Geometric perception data
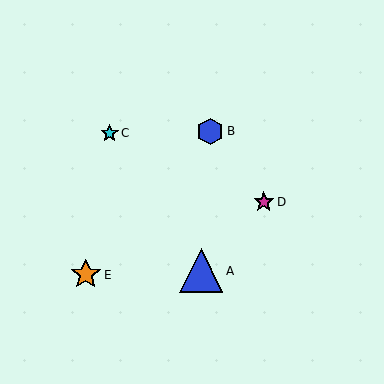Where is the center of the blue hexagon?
The center of the blue hexagon is at (210, 131).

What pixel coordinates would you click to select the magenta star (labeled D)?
Click at (264, 202) to select the magenta star D.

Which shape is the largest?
The blue triangle (labeled A) is the largest.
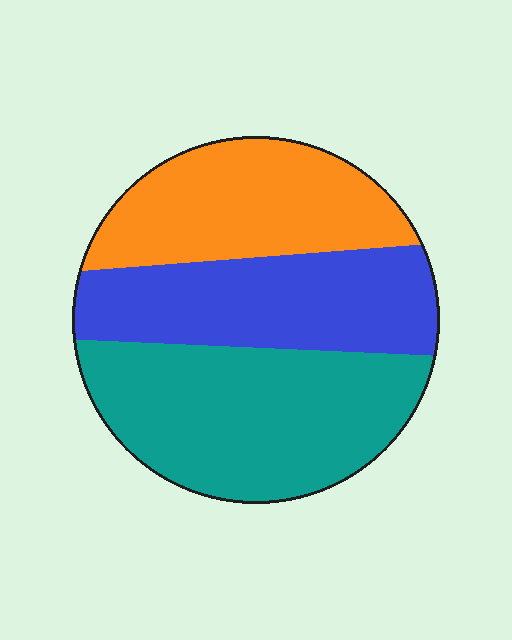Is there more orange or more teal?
Teal.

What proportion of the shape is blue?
Blue takes up between a quarter and a half of the shape.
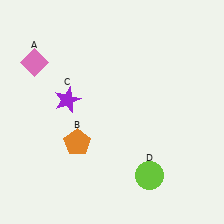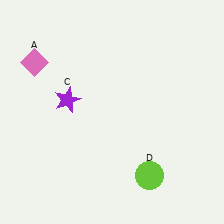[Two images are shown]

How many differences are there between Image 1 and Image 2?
There is 1 difference between the two images.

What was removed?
The orange pentagon (B) was removed in Image 2.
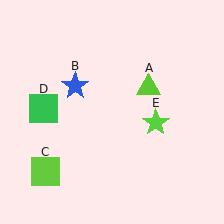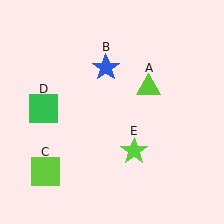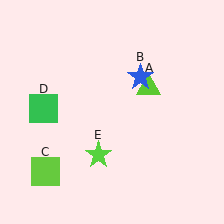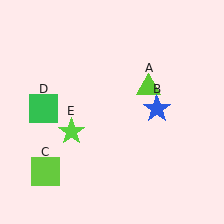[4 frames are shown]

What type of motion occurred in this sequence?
The blue star (object B), lime star (object E) rotated clockwise around the center of the scene.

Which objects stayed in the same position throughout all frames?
Lime triangle (object A) and lime square (object C) and green square (object D) remained stationary.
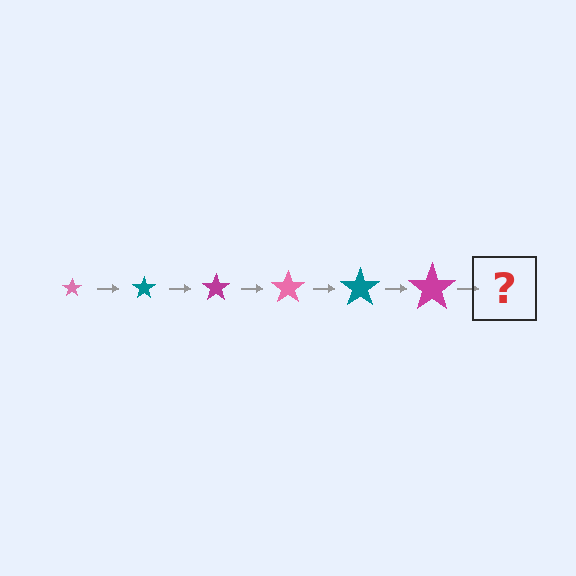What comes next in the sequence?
The next element should be a pink star, larger than the previous one.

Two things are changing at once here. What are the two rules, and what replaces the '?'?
The two rules are that the star grows larger each step and the color cycles through pink, teal, and magenta. The '?' should be a pink star, larger than the previous one.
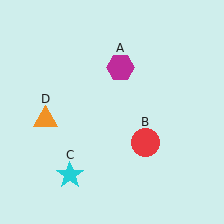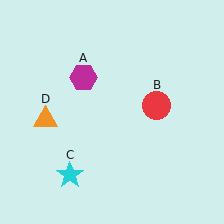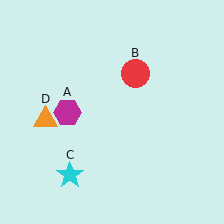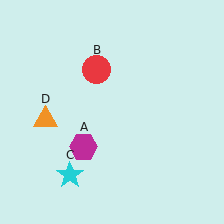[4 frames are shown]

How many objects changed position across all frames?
2 objects changed position: magenta hexagon (object A), red circle (object B).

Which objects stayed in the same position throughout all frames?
Cyan star (object C) and orange triangle (object D) remained stationary.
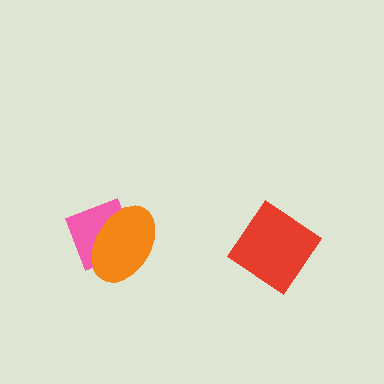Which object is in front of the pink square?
The orange ellipse is in front of the pink square.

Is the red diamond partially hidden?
No, no other shape covers it.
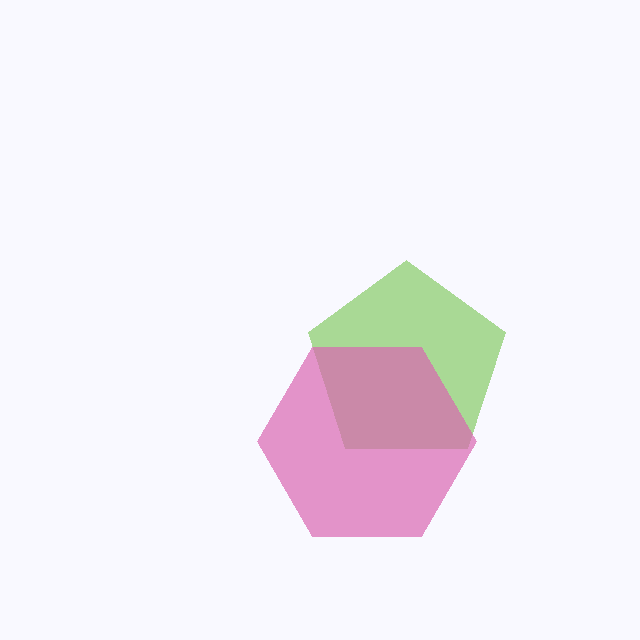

◆ TASK TO CARRY OUT ◆
Omit the pictures and restate the rest of the records verbatim.

◆ WRITTEN SOLUTION ◆
Where is the center of the blue hexagon?
The center of the blue hexagon is at (210, 131).

What pixel coordinates would you click to select the magenta star (labeled D)?
Click at (264, 202) to select the magenta star D.

Which shape is the largest?
The blue triangle (labeled A) is the largest.
Is there more orange or more teal?
Teal.

What proportion of the shape is blue?
Blue takes up between a quarter and a half of the shape.
[Two images are shown]

How many differences are there between Image 1 and Image 2?
There is 1 difference between the two images.

What was removed?
The orange pentagon (B) was removed in Image 2.
[4 frames are shown]

What type of motion occurred in this sequence?
The blue star (object B), lime star (object E) rotated clockwise around the center of the scene.

Which objects stayed in the same position throughout all frames?
Lime triangle (object A) and lime square (object C) and green square (object D) remained stationary.
What comes next in the sequence?
The next element should be a pink star, larger than the previous one.

Two things are changing at once here. What are the two rules, and what replaces the '?'?
The two rules are that the star grows larger each step and the color cycles through pink, teal, and magenta. The '?' should be a pink star, larger than the previous one.
[4 frames are shown]

How many objects changed position across all frames?
2 objects changed position: magenta hexagon (object A), red circle (object B).

Which objects stayed in the same position throughout all frames?
Cyan star (object C) and orange triangle (object D) remained stationary.
Which object is in front of the pink square?
The orange ellipse is in front of the pink square.

Is the red diamond partially hidden?
No, no other shape covers it.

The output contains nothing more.